* STORED ROWS *
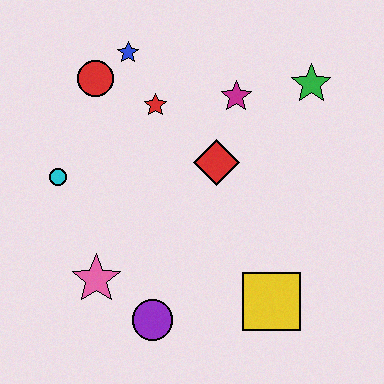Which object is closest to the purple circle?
The pink star is closest to the purple circle.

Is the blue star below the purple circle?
No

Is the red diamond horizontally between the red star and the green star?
Yes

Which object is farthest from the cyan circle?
The green star is farthest from the cyan circle.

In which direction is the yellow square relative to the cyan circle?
The yellow square is to the right of the cyan circle.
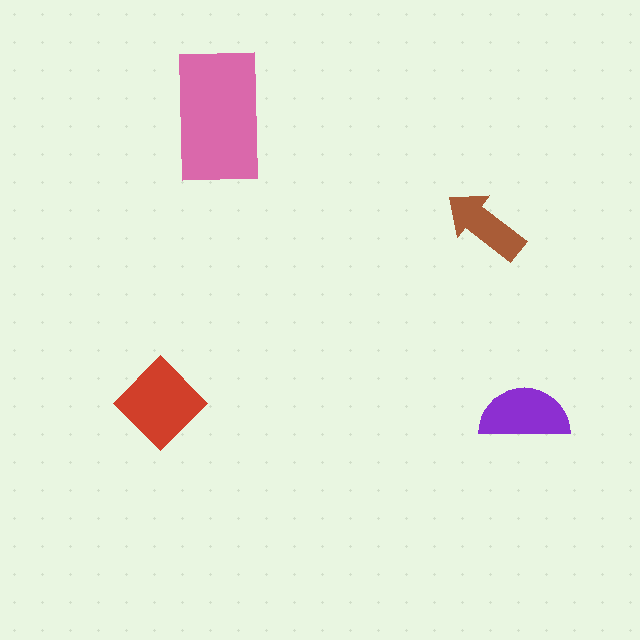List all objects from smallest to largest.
The brown arrow, the purple semicircle, the red diamond, the pink rectangle.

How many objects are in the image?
There are 4 objects in the image.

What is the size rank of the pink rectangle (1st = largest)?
1st.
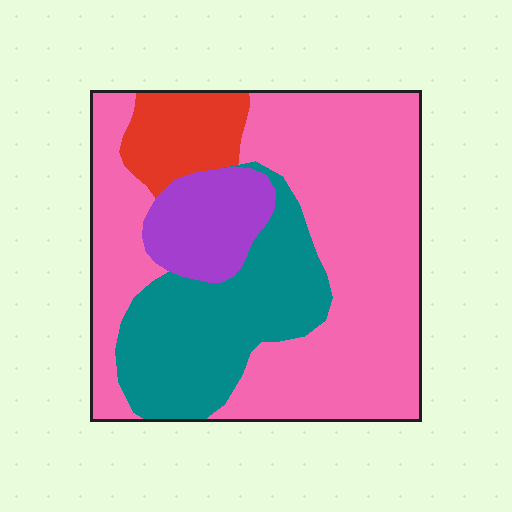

* WRITTEN INSTRUCTION *
Copy the records exactly. Skip the pictures.

* FULL SOLUTION *
Which object is closest to the purple circle?
The pink star is closest to the purple circle.

Is the blue star below the purple circle?
No

Is the red diamond horizontally between the red star and the green star?
Yes

Which object is farthest from the cyan circle?
The green star is farthest from the cyan circle.

In which direction is the yellow square relative to the cyan circle?
The yellow square is to the right of the cyan circle.
List all objects from smallest to largest.
The brown arrow, the purple semicircle, the red diamond, the pink rectangle.

How many objects are in the image?
There are 4 objects in the image.

What is the size rank of the pink rectangle (1st = largest)?
1st.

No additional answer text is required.